» Exercise directions:
Repeat all of the records verbatim.

** Begin Input data **

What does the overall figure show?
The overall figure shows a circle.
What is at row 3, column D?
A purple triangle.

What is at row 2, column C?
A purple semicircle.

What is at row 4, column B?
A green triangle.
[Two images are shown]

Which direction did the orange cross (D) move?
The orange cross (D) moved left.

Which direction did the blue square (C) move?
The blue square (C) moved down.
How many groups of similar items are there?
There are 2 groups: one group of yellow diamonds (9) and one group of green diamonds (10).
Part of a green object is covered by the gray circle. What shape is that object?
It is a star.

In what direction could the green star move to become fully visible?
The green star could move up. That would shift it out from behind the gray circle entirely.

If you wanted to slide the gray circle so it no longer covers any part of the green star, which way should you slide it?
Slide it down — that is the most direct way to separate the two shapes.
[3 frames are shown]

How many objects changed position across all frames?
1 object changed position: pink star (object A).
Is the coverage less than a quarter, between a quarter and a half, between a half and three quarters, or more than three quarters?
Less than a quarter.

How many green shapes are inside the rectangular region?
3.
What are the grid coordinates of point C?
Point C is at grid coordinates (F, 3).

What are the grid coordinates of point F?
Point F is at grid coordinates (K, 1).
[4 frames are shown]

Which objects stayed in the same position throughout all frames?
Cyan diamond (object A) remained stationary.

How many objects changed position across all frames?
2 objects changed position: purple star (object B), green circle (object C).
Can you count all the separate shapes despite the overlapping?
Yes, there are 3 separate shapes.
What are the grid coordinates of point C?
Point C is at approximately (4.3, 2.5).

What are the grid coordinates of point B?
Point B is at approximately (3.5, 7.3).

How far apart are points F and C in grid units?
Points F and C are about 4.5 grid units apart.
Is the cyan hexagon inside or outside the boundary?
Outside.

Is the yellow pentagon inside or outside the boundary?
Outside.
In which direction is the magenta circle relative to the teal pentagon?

** End Input data **

» Task solution:
What does the overall figure show?
The overall figure shows a circle.
What is at row 3, column D?
A purple triangle.

What is at row 2, column C?
A purple semicircle.

What is at row 4, column B?
A green triangle.
[Two images are shown]

Which direction did the orange cross (D) move?
The orange cross (D) moved left.

Which direction did the blue square (C) move?
The blue square (C) moved down.
How many groups of similar items are there?
There are 2 groups: one group of yellow diamonds (9) and one group of green diamonds (10).
Part of a green object is covered by the gray circle. What shape is that object?
It is a star.

In what direction could the green star move to become fully visible?
The green star could move up. That would shift it out from behind the gray circle entirely.

If you wanted to slide the gray circle so it no longer covers any part of the green star, which way should you slide it?
Slide it down — that is the most direct way to separate the two shapes.
[3 frames are shown]

How many objects changed position across all frames?
1 object changed position: pink star (object A).
Is the coverage less than a quarter, between a quarter and a half, between a half and three quarters, or more than three quarters?
Less than a quarter.

How many green shapes are inside the rectangular region?
3.
What are the grid coordinates of point C?
Point C is at grid coordinates (F, 3).

What are the grid coordinates of point F?
Point F is at grid coordinates (K, 1).
[4 frames are shown]

Which objects stayed in the same position throughout all frames?
Cyan diamond (object A) remained stationary.

How many objects changed position across all frames?
2 objects changed position: purple star (object B), green circle (object C).
Can you count all the separate shapes despite the overlapping?
Yes, there are 3 separate shapes.
What are the grid coordinates of point C?
Point C is at approximately (4.3, 2.5).

What are the grid coordinates of point B?
Point B is at approximately (3.5, 7.3).

How far apart are points F and C in grid units?
Points F and C are about 4.5 grid units apart.
Is the cyan hexagon inside or outside the boundary?
Outside.

Is the yellow pentagon inside or outside the boundary?
Outside.
In which direction is the magenta circle relative to the teal pentagon?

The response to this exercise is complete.